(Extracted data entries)
━━━━━━━━━━━━━━━━━━━━━━━━━━━━━━

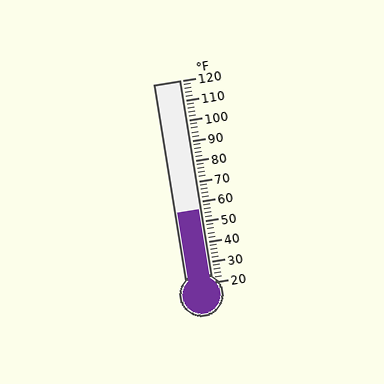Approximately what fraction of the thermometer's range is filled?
The thermometer is filled to approximately 35% of its range.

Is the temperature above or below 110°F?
The temperature is below 110°F.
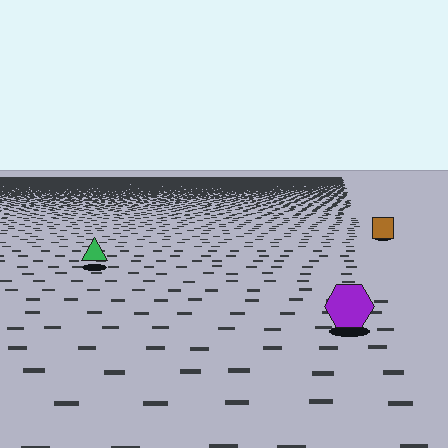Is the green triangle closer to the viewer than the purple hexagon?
No. The purple hexagon is closer — you can tell from the texture gradient: the ground texture is coarser near it.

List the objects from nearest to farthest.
From nearest to farthest: the purple hexagon, the green triangle, the brown square.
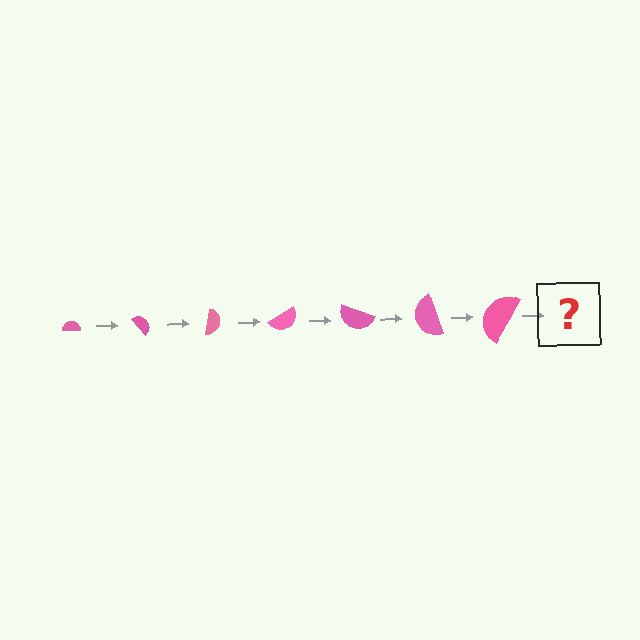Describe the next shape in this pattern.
It should be a semicircle, larger than the previous one and rotated 350 degrees clockwise from the start.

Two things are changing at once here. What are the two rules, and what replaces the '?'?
The two rules are that the semicircle grows larger each step and it rotates 50 degrees clockwise each step. The '?' should be a semicircle, larger than the previous one and rotated 350 degrees clockwise from the start.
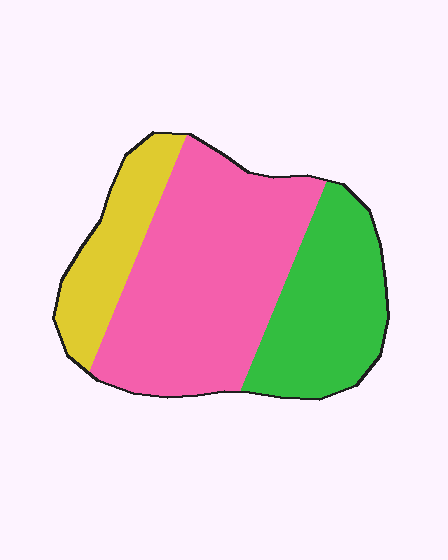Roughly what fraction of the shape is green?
Green covers about 30% of the shape.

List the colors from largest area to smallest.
From largest to smallest: pink, green, yellow.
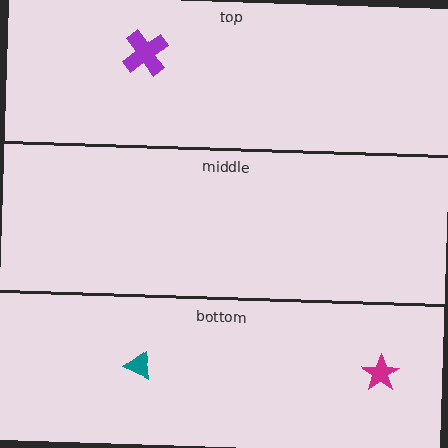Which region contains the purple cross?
The top region.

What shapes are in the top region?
The purple cross.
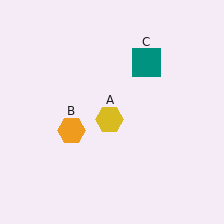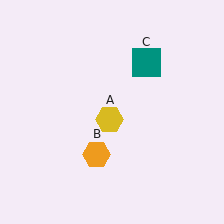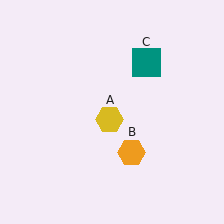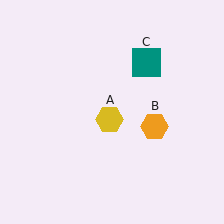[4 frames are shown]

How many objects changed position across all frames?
1 object changed position: orange hexagon (object B).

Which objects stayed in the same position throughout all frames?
Yellow hexagon (object A) and teal square (object C) remained stationary.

━━━━━━━━━━━━━━━━━━━━━━━━━━━━━━

• [What this task involves]:
Repeat nothing but the lines from the one containing "Two things are" through the end of the entries, exactly, and skip the pictures.

• [Solution for this task]:
Two things are changing at once here. What are the two rules, and what replaces the '?'?
The two rules are that the semicircle grows larger each step and it rotates 50 degrees clockwise each step. The '?' should be a semicircle, larger than the previous one and rotated 350 degrees clockwise from the start.
Roughly what fraction of the shape is green?
Green covers about 30% of the shape.

List the colors from largest area to smallest.
From largest to smallest: pink, green, yellow.
Which region contains the purple cross?
The top region.

What shapes are in the top region?
The purple cross.
[4 frames are shown]

How many objects changed position across all frames?
1 object changed position: orange hexagon (object B).

Which objects stayed in the same position throughout all frames?
Yellow hexagon (object A) and teal square (object C) remained stationary.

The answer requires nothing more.